**Your task**: Output each entry below as it stands, leaving out every picture.

--- START Records ---

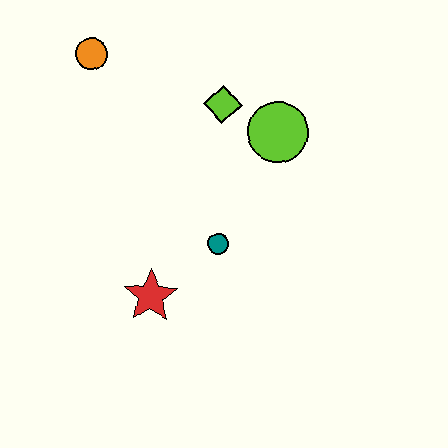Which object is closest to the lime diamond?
The lime circle is closest to the lime diamond.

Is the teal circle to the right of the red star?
Yes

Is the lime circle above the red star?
Yes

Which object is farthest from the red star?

--- END Records ---

**Answer below**:
Which object is closest to the lime diamond?
The lime circle is closest to the lime diamond.

Is the teal circle to the right of the red star?
Yes

Is the lime circle above the red star?
Yes

Which object is farthest from the red star?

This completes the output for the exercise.